[START OF LISTED ENTRIES]
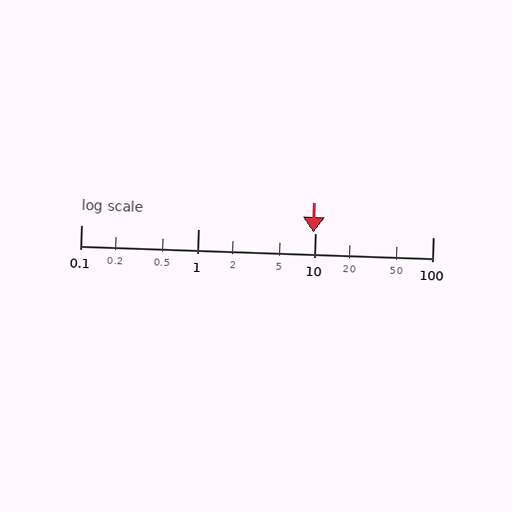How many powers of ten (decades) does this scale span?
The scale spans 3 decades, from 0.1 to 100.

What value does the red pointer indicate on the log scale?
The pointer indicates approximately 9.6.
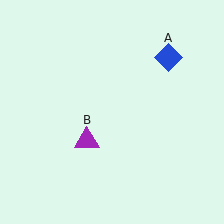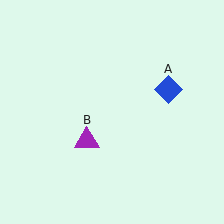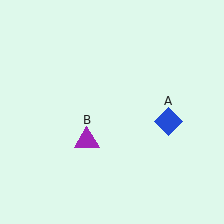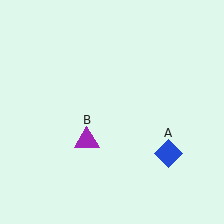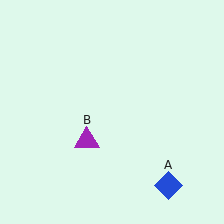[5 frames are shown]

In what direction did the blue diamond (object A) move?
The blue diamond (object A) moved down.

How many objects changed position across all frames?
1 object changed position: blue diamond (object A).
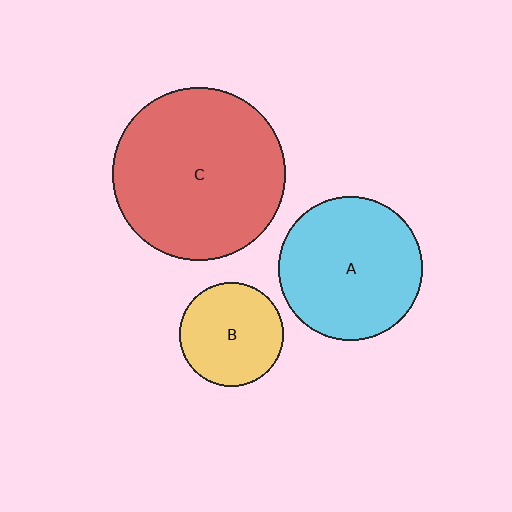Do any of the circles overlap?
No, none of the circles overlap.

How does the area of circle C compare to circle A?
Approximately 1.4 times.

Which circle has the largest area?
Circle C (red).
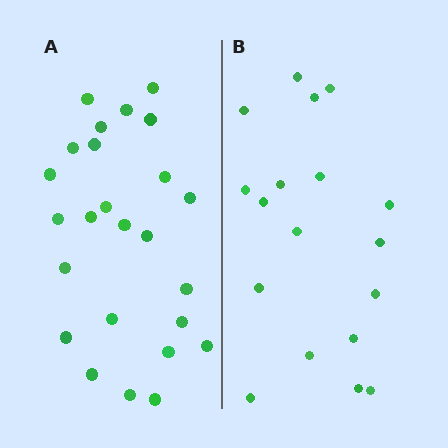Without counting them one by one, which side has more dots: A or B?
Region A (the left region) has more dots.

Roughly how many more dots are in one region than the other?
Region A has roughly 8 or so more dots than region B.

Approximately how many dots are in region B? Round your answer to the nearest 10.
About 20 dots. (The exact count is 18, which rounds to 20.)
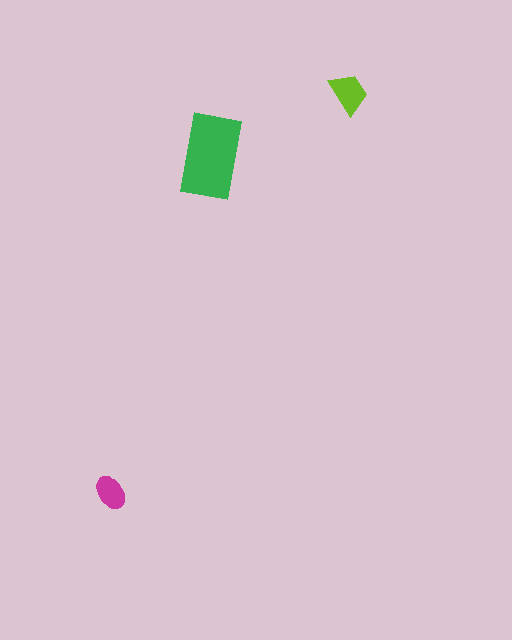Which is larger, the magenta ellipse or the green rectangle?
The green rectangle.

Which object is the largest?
[END OF LISTED ENTRIES]
Copy exactly the lines from the one containing "Do any of the circles overlap?" through the final line of the records above, both included, and leave out any pictures.

= RESULT FOR THIS EXERCISE =
Do any of the circles overlap?
No, none of the circles overlap.

How does the area of circle C compare to circle A?
Approximately 1.4 times.

Which circle has the largest area?
Circle C (red).
Without counting them one by one, which side has more dots: A or B?
Region A (the left region) has more dots.

Roughly how many more dots are in one region than the other?
Region A has roughly 8 or so more dots than region B.

Approximately how many dots are in region B? Round your answer to the nearest 10.
About 20 dots. (The exact count is 18, which rounds to 20.)
Which is larger, the magenta ellipse or the green rectangle?
The green rectangle.

Which object is the largest?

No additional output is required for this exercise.